Generated shape exercises
· · · · ·

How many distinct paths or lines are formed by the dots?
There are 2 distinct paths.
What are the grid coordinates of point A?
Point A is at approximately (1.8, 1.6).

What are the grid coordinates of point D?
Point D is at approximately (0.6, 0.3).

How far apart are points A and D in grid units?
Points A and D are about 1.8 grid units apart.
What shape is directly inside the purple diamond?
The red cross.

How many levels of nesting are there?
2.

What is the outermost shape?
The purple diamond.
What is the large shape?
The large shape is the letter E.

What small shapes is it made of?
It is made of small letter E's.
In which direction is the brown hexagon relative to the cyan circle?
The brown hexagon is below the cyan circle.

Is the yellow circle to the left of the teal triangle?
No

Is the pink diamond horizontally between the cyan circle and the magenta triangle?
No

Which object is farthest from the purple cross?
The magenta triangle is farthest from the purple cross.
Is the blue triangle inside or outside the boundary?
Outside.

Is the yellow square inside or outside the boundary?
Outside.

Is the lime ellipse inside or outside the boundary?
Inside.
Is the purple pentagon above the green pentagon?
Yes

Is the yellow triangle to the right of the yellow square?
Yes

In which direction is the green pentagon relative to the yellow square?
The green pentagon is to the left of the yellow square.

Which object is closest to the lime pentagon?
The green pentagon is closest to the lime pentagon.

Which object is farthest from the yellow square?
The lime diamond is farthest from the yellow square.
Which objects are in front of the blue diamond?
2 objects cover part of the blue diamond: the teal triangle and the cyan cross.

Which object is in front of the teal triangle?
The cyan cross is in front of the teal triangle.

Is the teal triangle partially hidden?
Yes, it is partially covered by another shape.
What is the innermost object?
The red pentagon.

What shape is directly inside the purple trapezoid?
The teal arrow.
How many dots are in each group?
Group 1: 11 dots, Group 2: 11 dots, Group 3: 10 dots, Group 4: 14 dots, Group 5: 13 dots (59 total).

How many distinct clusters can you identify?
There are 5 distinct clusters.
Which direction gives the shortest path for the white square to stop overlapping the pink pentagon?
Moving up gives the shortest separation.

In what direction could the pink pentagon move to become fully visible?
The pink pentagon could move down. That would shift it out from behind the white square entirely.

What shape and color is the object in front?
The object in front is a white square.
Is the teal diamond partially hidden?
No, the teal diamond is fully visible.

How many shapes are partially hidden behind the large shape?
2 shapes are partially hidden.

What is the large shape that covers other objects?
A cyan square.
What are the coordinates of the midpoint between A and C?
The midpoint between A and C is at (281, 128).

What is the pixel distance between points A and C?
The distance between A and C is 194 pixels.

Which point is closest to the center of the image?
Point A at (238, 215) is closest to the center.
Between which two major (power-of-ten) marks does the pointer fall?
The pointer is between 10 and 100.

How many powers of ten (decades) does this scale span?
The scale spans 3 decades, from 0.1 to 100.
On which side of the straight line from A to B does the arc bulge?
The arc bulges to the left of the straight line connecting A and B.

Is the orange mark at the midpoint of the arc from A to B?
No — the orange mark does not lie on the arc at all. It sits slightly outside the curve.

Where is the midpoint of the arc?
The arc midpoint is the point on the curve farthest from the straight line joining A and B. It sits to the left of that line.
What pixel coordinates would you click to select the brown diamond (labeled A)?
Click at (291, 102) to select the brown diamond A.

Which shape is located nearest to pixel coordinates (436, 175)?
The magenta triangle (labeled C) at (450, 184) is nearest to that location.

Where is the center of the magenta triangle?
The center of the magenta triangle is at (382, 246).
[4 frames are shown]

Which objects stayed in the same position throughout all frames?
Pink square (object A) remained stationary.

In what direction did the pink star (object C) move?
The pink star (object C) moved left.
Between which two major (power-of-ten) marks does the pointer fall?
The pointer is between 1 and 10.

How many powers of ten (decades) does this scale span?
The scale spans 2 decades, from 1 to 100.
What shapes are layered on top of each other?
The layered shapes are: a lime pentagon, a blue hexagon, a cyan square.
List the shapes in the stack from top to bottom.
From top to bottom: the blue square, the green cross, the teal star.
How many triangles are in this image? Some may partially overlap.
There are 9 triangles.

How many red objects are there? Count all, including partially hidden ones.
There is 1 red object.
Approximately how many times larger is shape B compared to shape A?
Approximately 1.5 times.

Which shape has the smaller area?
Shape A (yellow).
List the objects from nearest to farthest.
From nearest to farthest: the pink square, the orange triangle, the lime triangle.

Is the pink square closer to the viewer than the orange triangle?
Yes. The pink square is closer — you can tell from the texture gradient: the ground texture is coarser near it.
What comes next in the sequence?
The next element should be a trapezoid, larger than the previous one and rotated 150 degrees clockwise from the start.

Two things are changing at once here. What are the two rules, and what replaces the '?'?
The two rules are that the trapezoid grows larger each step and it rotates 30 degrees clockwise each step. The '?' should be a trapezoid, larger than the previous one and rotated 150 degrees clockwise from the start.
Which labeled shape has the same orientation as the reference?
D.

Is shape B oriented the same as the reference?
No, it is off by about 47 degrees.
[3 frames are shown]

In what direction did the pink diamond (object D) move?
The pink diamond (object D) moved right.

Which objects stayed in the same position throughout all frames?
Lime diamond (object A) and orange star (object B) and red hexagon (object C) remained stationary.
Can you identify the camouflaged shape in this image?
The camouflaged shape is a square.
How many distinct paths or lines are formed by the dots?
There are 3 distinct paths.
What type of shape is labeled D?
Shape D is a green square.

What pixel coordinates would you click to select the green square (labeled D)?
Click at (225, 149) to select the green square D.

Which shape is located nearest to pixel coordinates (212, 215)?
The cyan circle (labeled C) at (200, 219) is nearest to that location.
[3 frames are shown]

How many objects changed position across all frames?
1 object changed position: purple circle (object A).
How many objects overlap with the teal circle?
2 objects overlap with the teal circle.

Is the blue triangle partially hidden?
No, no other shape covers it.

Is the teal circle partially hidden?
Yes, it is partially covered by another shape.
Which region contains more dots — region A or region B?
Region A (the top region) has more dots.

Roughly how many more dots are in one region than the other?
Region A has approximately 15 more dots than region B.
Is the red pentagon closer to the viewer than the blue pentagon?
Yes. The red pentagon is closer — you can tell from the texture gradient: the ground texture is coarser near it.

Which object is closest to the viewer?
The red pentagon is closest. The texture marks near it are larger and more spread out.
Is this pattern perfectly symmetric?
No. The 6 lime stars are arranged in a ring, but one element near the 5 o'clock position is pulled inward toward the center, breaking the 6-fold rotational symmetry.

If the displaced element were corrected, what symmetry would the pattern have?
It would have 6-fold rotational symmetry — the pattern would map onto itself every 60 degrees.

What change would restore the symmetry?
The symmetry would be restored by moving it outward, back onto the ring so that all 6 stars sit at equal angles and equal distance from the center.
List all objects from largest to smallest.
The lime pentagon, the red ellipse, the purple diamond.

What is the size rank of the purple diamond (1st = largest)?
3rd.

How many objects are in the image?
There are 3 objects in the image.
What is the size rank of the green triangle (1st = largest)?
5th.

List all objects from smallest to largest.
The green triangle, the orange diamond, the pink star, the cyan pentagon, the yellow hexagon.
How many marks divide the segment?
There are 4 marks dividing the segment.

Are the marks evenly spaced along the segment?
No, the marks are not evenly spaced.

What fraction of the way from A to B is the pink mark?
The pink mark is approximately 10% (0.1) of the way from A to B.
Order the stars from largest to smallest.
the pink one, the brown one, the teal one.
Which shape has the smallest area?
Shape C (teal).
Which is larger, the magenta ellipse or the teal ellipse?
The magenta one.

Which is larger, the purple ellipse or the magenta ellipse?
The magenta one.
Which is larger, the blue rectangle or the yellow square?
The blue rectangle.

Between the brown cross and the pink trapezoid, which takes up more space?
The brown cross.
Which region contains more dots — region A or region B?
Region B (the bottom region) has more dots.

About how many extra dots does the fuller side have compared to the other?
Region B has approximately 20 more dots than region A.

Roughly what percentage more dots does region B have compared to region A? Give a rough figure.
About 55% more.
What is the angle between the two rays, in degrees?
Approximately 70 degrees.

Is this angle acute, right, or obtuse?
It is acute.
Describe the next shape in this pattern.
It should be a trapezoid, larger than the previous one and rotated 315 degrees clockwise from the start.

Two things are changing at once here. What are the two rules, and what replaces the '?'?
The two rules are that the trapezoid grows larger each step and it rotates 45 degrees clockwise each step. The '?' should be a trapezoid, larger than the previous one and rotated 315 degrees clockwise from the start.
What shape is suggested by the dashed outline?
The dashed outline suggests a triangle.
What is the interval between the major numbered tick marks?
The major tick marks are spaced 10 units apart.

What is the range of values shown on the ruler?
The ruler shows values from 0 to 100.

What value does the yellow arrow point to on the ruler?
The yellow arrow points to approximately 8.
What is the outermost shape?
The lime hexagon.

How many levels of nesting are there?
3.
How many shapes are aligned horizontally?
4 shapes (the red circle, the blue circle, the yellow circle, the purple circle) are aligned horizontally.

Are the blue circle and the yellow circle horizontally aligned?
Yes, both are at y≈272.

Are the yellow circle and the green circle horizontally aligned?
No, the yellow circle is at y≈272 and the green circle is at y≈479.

· · · · ·

What the task asks:
Transcribe the records above exactly, but only from the line that contains "Are the yellow" through their final line, inclusive.

Result:
Are the yellow circle and the green circle horizontally aligned?
No, the yellow circle is at y≈272 and the green circle is at y≈479.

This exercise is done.